--- start RAW DATA ---

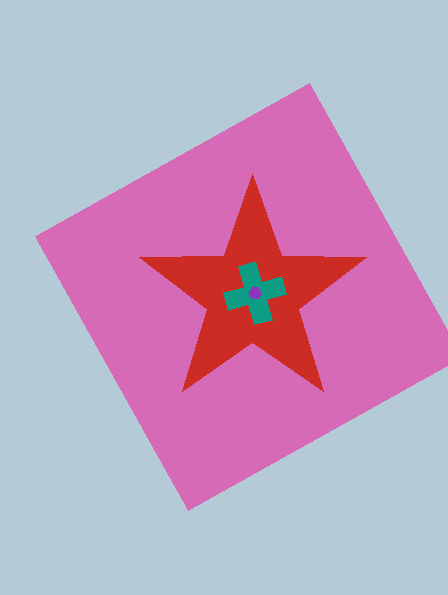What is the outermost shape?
The pink square.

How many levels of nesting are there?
4.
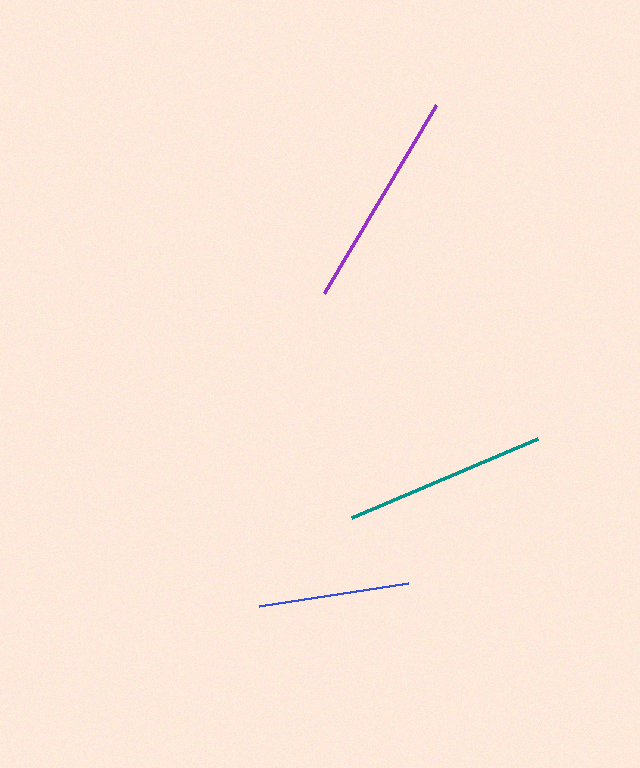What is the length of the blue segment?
The blue segment is approximately 150 pixels long.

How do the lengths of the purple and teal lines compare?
The purple and teal lines are approximately the same length.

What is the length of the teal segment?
The teal segment is approximately 202 pixels long.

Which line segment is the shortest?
The blue line is the shortest at approximately 150 pixels.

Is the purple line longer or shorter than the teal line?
The purple and teal lines are approximately the same length (about 219 and 202 pixels).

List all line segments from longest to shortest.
From longest to shortest: purple and teal (about equal), blue.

--- end RAW DATA ---

Transcribe every entry word for word, but omit the pictures.

What is the outermost shape?
The pink square.

How many levels of nesting are there?
4.
What is the length of the blue segment?
The blue segment is approximately 150 pixels long.

How do the lengths of the purple and teal lines compare?
The purple and teal lines are approximately the same length.

What is the length of the teal segment?
The teal segment is approximately 202 pixels long.

Which line segment is the shortest?
The blue line is the shortest at approximately 150 pixels.

Is the purple line longer or shorter than the teal line?
The purple and teal lines are approximately the same length (about 219 and 202 pixels).

List all line segments from longest to shortest.
From longest to shortest: purple and teal (about equal), blue.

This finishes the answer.